■ Written request
Transcribe the records that follow in their entirety, omitting any pictures.

## BEGIN Records for the exercise

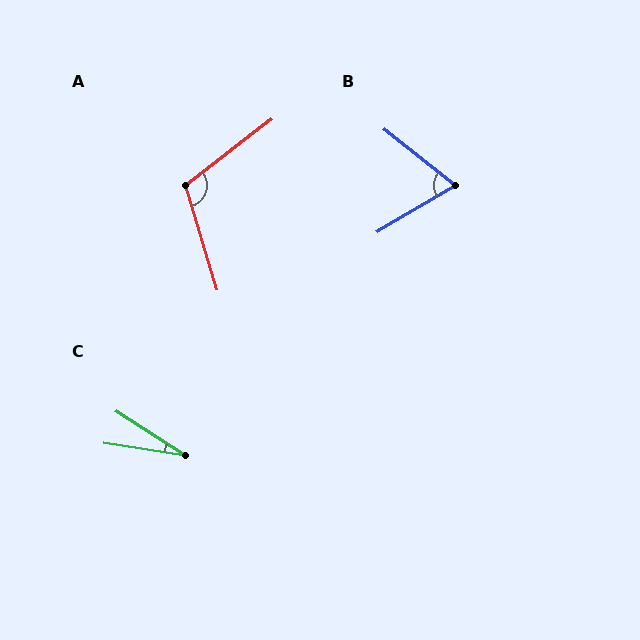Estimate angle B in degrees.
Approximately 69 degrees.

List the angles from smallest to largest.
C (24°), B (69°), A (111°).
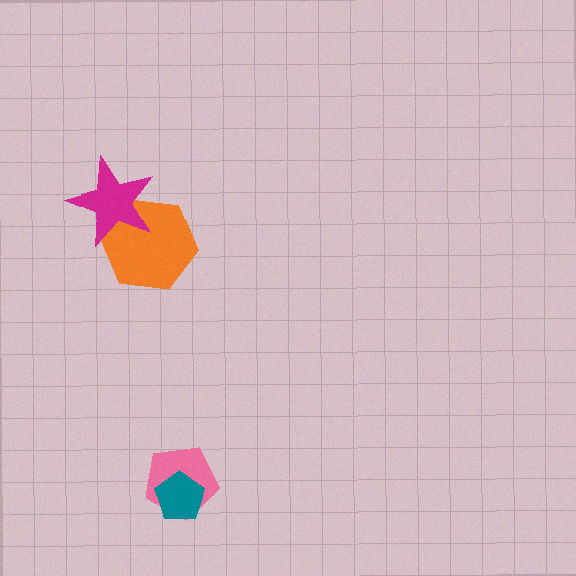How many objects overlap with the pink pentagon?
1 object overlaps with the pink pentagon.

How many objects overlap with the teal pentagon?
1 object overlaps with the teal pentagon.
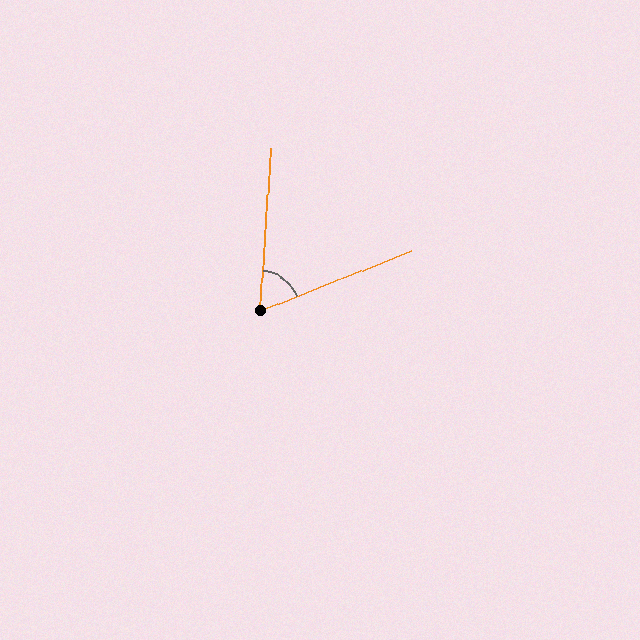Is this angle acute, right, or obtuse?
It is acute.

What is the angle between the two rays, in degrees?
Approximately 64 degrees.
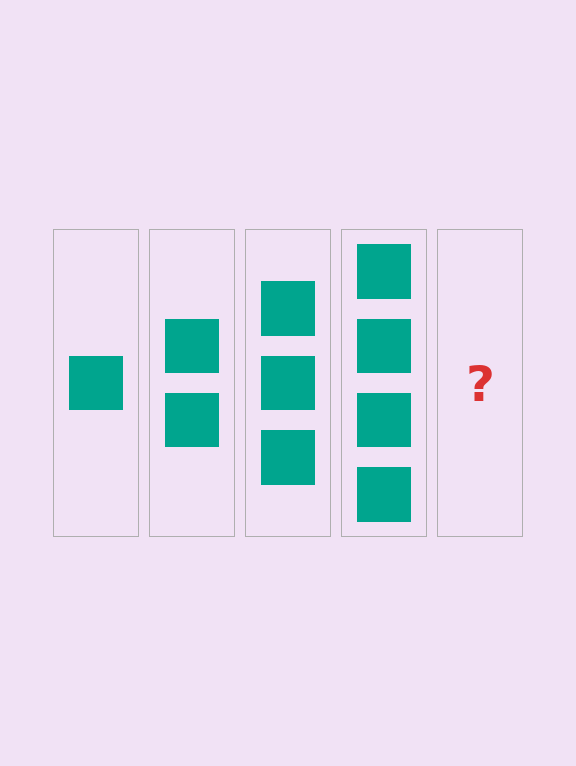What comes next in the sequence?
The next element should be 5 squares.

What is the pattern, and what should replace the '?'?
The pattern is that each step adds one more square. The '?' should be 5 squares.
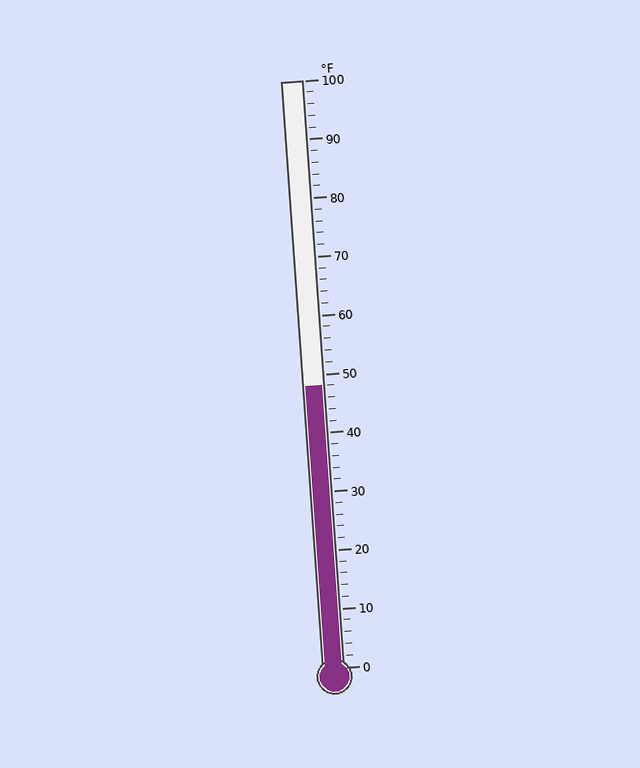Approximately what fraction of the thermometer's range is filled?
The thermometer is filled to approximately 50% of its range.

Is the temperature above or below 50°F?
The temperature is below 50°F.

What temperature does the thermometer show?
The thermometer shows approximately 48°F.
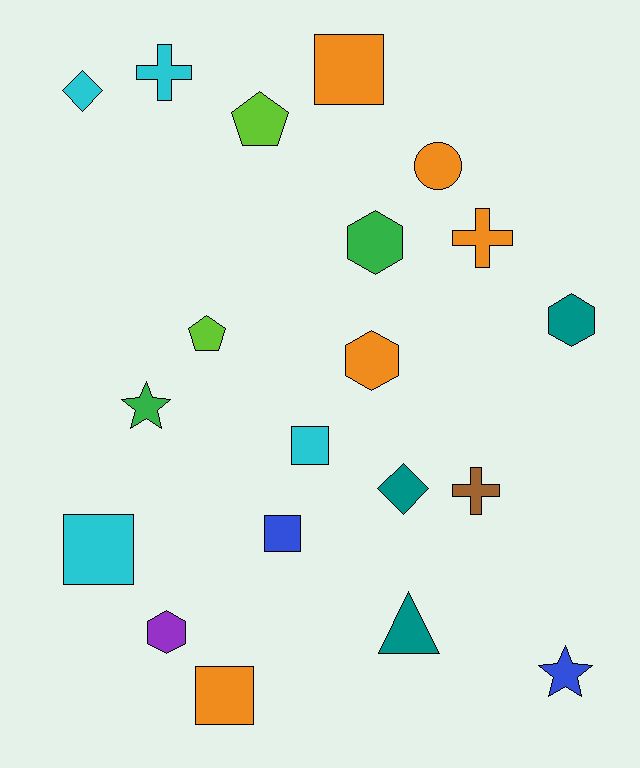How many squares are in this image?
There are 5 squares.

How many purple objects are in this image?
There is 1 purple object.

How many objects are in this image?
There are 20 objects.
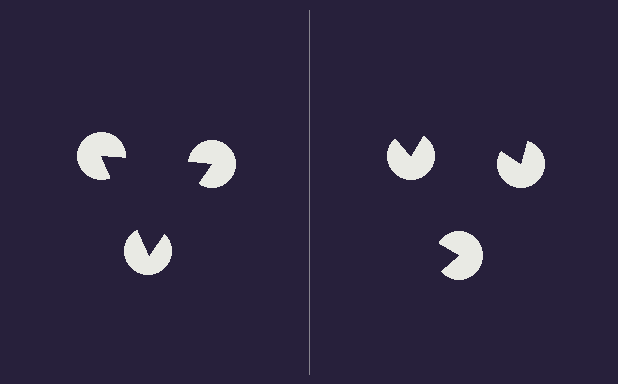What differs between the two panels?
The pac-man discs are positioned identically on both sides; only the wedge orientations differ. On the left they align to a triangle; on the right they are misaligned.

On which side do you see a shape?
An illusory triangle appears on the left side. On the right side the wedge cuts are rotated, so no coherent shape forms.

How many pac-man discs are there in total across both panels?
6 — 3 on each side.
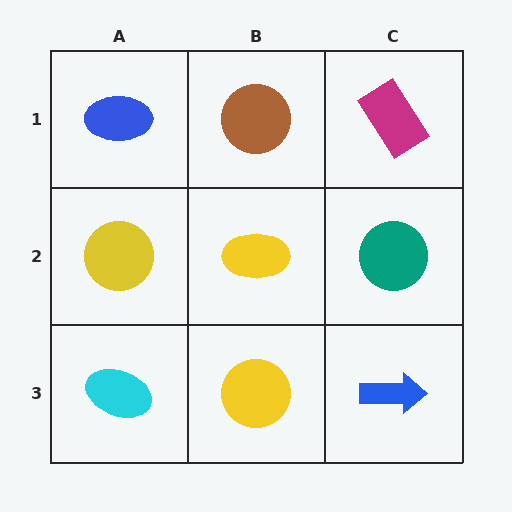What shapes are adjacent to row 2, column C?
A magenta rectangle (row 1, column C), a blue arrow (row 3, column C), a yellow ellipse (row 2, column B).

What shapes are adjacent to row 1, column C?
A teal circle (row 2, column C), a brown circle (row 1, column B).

## END Records for the exercise

■ Solution to the exercise
Estimate angle B in degrees.
Approximately 69 degrees.

List the angles from smallest to largest.
C (24°), B (69°), A (111°).
How many objects overlap with the pink pentagon?
1 object overlaps with the pink pentagon.

How many objects overlap with the teal pentagon?
1 object overlaps with the teal pentagon.
Is this angle acute, right, or obtuse?
It is acute.

What is the angle between the two rays, in degrees?
Approximately 64 degrees.
What comes next in the sequence?
The next element should be 5 squares.

What is the pattern, and what should replace the '?'?
The pattern is that each step adds one more square. The '?' should be 5 squares.
Approximately what fraction of the thermometer's range is filled?
The thermometer is filled to approximately 50% of its range.

Is the temperature above or below 50°F?
The temperature is below 50°F.

What temperature does the thermometer show?
The thermometer shows approximately 48°F.
How many squares are in this image?
There are 5 squares.

How many purple objects are in this image?
There is 1 purple object.

How many objects are in this image?
There are 20 objects.
What differs between the two panels?
The pac-man discs are positioned identically on both sides; only the wedge orientations differ. On the left they align to a triangle; on the right they are misaligned.

On which side do you see a shape?
An illusory triangle appears on the left side. On the right side the wedge cuts are rotated, so no coherent shape forms.

How many pac-man discs are there in total across both panels?
6 — 3 on each side.
What shapes are adjacent to row 2, column C?
A magenta rectangle (row 1, column C), a blue arrow (row 3, column C), a yellow ellipse (row 2, column B).

What shapes are adjacent to row 1, column C?
A teal circle (row 2, column C), a brown circle (row 1, column B).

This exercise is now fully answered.